◆ **Exercise description**: Copy all the material below, exactly as it stands.

>> Start

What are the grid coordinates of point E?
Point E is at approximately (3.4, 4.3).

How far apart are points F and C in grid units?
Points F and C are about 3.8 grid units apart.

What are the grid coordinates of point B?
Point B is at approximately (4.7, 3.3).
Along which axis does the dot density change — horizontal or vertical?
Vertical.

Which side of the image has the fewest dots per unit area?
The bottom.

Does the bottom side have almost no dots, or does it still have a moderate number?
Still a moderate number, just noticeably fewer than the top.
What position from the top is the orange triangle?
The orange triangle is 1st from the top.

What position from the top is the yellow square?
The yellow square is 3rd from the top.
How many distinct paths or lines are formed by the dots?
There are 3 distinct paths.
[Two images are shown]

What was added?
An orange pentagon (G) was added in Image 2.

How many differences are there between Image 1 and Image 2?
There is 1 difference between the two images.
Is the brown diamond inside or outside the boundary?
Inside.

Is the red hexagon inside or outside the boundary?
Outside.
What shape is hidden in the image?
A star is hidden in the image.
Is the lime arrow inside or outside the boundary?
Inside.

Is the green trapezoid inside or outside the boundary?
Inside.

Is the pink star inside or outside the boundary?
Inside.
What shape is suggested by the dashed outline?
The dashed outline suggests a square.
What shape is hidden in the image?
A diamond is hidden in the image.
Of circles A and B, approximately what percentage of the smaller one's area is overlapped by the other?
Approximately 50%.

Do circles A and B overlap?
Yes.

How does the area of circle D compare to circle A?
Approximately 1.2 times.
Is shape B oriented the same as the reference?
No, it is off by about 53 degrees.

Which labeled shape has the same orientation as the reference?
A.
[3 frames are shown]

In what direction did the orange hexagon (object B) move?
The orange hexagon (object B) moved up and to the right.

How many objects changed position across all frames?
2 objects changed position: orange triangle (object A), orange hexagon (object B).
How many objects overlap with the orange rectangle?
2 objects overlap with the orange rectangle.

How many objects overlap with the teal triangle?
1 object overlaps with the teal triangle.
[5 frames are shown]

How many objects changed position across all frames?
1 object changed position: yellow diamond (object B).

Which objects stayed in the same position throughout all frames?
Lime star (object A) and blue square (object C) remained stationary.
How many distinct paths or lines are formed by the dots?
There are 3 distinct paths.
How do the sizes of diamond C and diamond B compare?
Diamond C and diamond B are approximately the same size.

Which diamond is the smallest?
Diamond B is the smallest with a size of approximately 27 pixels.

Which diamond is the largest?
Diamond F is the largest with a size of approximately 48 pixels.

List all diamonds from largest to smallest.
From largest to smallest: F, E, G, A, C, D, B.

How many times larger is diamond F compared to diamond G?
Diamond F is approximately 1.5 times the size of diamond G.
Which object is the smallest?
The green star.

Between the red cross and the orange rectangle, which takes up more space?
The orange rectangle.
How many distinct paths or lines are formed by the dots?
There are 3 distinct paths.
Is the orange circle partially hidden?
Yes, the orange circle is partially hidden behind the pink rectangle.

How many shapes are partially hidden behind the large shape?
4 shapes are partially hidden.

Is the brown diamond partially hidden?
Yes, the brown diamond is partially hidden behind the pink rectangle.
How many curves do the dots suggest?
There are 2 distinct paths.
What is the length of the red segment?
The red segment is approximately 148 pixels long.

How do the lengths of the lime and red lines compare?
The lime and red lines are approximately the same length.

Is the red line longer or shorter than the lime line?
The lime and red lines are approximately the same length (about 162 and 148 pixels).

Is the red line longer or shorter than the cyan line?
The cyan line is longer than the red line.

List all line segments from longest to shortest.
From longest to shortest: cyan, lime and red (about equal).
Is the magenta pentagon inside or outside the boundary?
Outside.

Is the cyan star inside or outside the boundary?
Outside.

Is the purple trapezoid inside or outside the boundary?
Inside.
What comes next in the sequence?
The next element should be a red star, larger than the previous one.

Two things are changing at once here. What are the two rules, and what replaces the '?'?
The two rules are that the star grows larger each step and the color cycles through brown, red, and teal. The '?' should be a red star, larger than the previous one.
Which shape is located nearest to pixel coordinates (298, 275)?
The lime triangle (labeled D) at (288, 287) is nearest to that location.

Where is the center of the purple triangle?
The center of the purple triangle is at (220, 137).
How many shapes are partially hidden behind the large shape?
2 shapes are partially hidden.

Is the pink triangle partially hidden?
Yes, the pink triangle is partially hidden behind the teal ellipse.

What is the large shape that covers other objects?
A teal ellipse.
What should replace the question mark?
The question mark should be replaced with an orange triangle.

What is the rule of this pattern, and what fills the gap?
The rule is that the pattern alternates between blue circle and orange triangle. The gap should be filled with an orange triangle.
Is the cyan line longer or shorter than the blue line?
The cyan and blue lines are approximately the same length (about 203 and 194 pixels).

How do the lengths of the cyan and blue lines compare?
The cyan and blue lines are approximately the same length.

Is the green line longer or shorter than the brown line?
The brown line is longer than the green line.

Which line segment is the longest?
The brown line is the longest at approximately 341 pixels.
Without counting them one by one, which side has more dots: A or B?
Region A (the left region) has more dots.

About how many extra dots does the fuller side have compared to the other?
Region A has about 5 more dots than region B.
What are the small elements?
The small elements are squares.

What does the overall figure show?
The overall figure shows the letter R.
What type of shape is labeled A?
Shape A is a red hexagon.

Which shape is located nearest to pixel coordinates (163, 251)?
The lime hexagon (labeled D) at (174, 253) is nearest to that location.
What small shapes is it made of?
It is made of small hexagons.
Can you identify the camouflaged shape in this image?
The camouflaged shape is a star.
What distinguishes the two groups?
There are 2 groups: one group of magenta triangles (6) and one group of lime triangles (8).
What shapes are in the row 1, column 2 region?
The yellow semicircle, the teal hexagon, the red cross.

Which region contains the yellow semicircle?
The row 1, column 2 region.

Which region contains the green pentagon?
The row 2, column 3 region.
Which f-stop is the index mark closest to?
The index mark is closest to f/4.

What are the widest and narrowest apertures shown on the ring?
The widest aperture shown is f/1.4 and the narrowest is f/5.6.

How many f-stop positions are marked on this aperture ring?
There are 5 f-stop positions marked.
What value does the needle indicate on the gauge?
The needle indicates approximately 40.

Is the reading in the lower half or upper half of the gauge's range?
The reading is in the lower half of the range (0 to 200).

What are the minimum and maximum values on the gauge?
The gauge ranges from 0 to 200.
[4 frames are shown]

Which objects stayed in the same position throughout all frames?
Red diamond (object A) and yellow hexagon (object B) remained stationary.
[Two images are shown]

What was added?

>> End

◆ **Solution for this task**:
What are the grid coordinates of point E?
Point E is at approximately (3.4, 4.3).

How far apart are points F and C in grid units?
Points F and C are about 3.8 grid units apart.

What are the grid coordinates of point B?
Point B is at approximately (4.7, 3.3).
Along which axis does the dot density change — horizontal or vertical?
Vertical.

Which side of the image has the fewest dots per unit area?
The bottom.

Does the bottom side have almost no dots, or does it still have a moderate number?
Still a moderate number, just noticeably fewer than the top.
What position from the top is the orange triangle?
The orange triangle is 1st from the top.

What position from the top is the yellow square?
The yellow square is 3rd from the top.
How many distinct paths or lines are formed by the dots?
There are 3 distinct paths.
[Two images are shown]

What was added?
An orange pentagon (G) was added in Image 2.

How many differences are there between Image 1 and Image 2?
There is 1 difference between the two images.
Is the brown diamond inside or outside the boundary?
Inside.

Is the red hexagon inside or outside the boundary?
Outside.
What shape is hidden in the image?
A star is hidden in the image.
Is the lime arrow inside or outside the boundary?
Inside.

Is the green trapezoid inside or outside the boundary?
Inside.

Is the pink star inside or outside the boundary?
Inside.
What shape is suggested by the dashed outline?
The dashed outline suggests a square.
What shape is hidden in the image?
A diamond is hidden in the image.
Of circles A and B, approximately what percentage of the smaller one's area is overlapped by the other?
Approximately 50%.

Do circles A and B overlap?
Yes.

How does the area of circle D compare to circle A?
Approximately 1.2 times.
Is shape B oriented the same as the reference?
No, it is off by about 53 degrees.

Which labeled shape has the same orientation as the reference?
A.
[3 frames are shown]

In what direction did the orange hexagon (object B) move?
The orange hexagon (object B) moved up and to the right.

How many objects changed position across all frames?
2 objects changed position: orange triangle (object A), orange hexagon (object B).
How many objects overlap with the orange rectangle?
2 objects overlap with the orange rectangle.

How many objects overlap with the teal triangle?
1 object overlaps with the teal triangle.
[5 frames are shown]

How many objects changed position across all frames?
1 object changed position: yellow diamond (object B).

Which objects stayed in the same position throughout all frames?
Lime star (object A) and blue square (object C) remained stationary.
How many distinct paths or lines are formed by the dots?
There are 3 distinct paths.
How do the sizes of diamond C and diamond B compare?
Diamond C and diamond B are approximately the same size.

Which diamond is the smallest?
Diamond B is the smallest with a size of approximately 27 pixels.

Which diamond is the largest?
Diamond F is the largest with a size of approximately 48 pixels.

List all diamonds from largest to smallest.
From largest to smallest: F, E, G, A, C, D, B.

How many times larger is diamond F compared to diamond G?
Diamond F is approximately 1.5 times the size of diamond G.
Which object is the smallest?
The green star.

Between the red cross and the orange rectangle, which takes up more space?
The orange rectangle.
How many distinct paths or lines are formed by the dots?
There are 3 distinct paths.
Is the orange circle partially hidden?
Yes, the orange circle is partially hidden behind the pink rectangle.

How many shapes are partially hidden behind the large shape?
4 shapes are partially hidden.

Is the brown diamond partially hidden?
Yes, the brown diamond is partially hidden behind the pink rectangle.
How many curves do the dots suggest?
There are 2 distinct paths.
What is the length of the red segment?
The red segment is approximately 148 pixels long.

How do the lengths of the lime and red lines compare?
The lime and red lines are approximately the same length.

Is the red line longer or shorter than the lime line?
The lime and red lines are approximately the same length (about 162 and 148 pixels).

Is the red line longer or shorter than the cyan line?
The cyan line is longer than the red line.

List all line segments from longest to shortest.
From longest to shortest: cyan, lime and red (about equal).
Is the magenta pentagon inside or outside the boundary?
Outside.

Is the cyan star inside or outside the boundary?
Outside.

Is the purple trapezoid inside or outside the boundary?
Inside.
What comes next in the sequence?
The next element should be a red star, larger than the previous one.

Two things are changing at once here. What are the two rules, and what replaces the '?'?
The two rules are that the star grows larger each step and the color cycles through brown, red, and teal. The '?' should be a red star, larger than the previous one.
Which shape is located nearest to pixel coordinates (298, 275)?
The lime triangle (labeled D) at (288, 287) is nearest to that location.

Where is the center of the purple triangle?
The center of the purple triangle is at (220, 137).
How many shapes are partially hidden behind the large shape?
2 shapes are partially hidden.

Is the pink triangle partially hidden?
Yes, the pink triangle is partially hidden behind the teal ellipse.

What is the large shape that covers other objects?
A teal ellipse.
What should replace the question mark?
The question mark should be replaced with an orange triangle.

What is the rule of this pattern, and what fills the gap?
The rule is that the pattern alternates between blue circle and orange triangle. The gap should be filled with an orange triangle.
Is the cyan line longer or shorter than the blue line?
The cyan and blue lines are approximately the same length (about 203 and 194 pixels).

How do the lengths of the cyan and blue lines compare?
The cyan and blue lines are approximately the same length.

Is the green line longer or shorter than the brown line?
The brown line is longer than the green line.

Which line segment is the longest?
The brown line is the longest at approximately 341 pixels.
Without counting them one by one, which side has more dots: A or B?
Region A (the left region) has more dots.

About how many extra dots does the fuller side have compared to the other?
Region A has about 5 more dots than region B.
What are the small elements?
The small elements are squares.

What does the overall figure show?
The overall figure shows the letter R.
What type of shape is labeled A?
Shape A is a red hexagon.

Which shape is located nearest to pixel coordinates (163, 251)?
The lime hexagon (labeled D) at (174, 253) is nearest to that location.
What small shapes is it made of?
It is made of small hexagons.
Can you identify the camouflaged shape in this image?
The camouflaged shape is a star.
What distinguishes the two groups?
There are 2 groups: one group of magenta triangles (6) and one group of lime triangles (8).
What shapes are in the row 1, column 2 region?
The yellow semicircle, the teal hexagon, the red cross.

Which region contains the yellow semicircle?
The row 1, column 2 region.

Which region contains the green pentagon?
The row 2, column 3 region.
Which f-stop is the index mark closest to?
The index mark is closest to f/4.

What are the widest and narrowest apertures shown on the ring?
The widest aperture shown is f/1.4 and the narrowest is f/5.6.

How many f-stop positions are marked on this aperture ring?
There are 5 f-stop positions marked.
What value does the needle indicate on the gauge?
The needle indicates approximately 40.

Is the reading in the lower half or upper half of the gauge's range?
The reading is in the lower half of the range (0 to 200).

What are the minimum and maximum values on the gauge?
The gauge ranges from 0 to 200.
[4 frames are shown]

Which objects stayed in the same position throughout all frames?
Red diamond (object A) and yellow hexagon (object B) remained stationary.
[Two images are shown]

What was added?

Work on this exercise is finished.